**CHALLENGE**
Every entry below should be repeated exactly; the pictures should not.

**INFORMATION SUPPLIED**

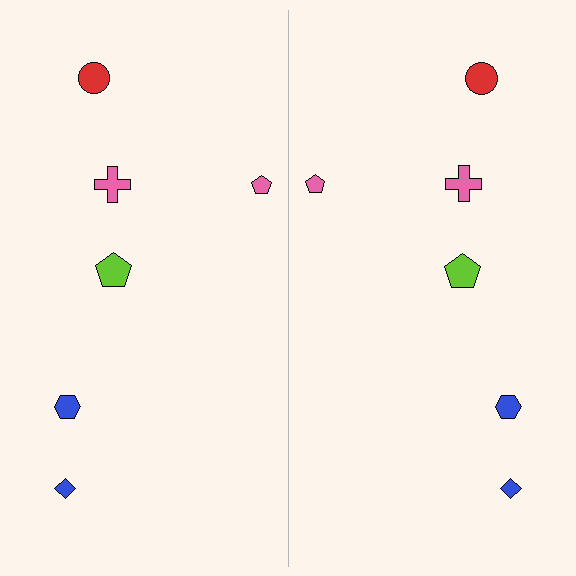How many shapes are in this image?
There are 12 shapes in this image.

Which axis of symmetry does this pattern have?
The pattern has a vertical axis of symmetry running through the center of the image.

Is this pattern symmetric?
Yes, this pattern has bilateral (reflection) symmetry.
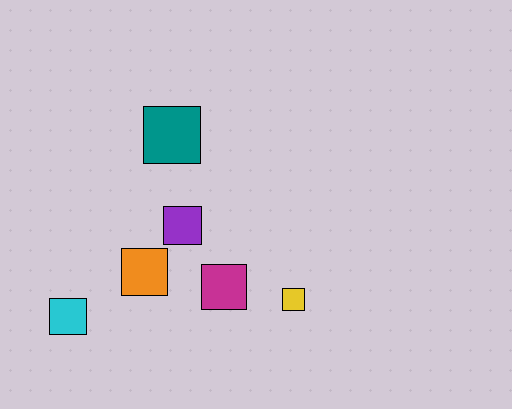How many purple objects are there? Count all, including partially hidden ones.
There is 1 purple object.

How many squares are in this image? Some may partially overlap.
There are 6 squares.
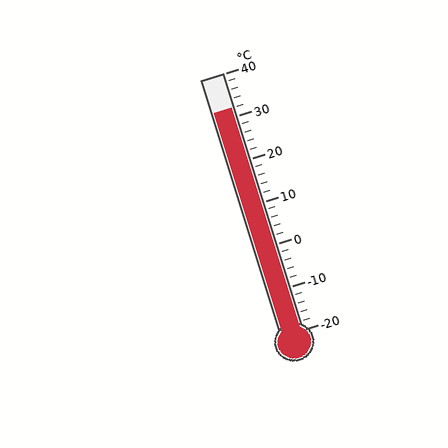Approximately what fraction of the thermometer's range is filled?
The thermometer is filled to approximately 85% of its range.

**EXERCISE OUTPUT**
How many shapes are in this image?
There are 12 shapes in this image.

Which axis of symmetry does this pattern have?
The pattern has a vertical axis of symmetry running through the center of the image.

Is this pattern symmetric?
Yes, this pattern has bilateral (reflection) symmetry.
How many purple objects are there? Count all, including partially hidden ones.
There is 1 purple object.

How many squares are in this image? Some may partially overlap.
There are 6 squares.
Approximately what fraction of the thermometer's range is filled?
The thermometer is filled to approximately 85% of its range.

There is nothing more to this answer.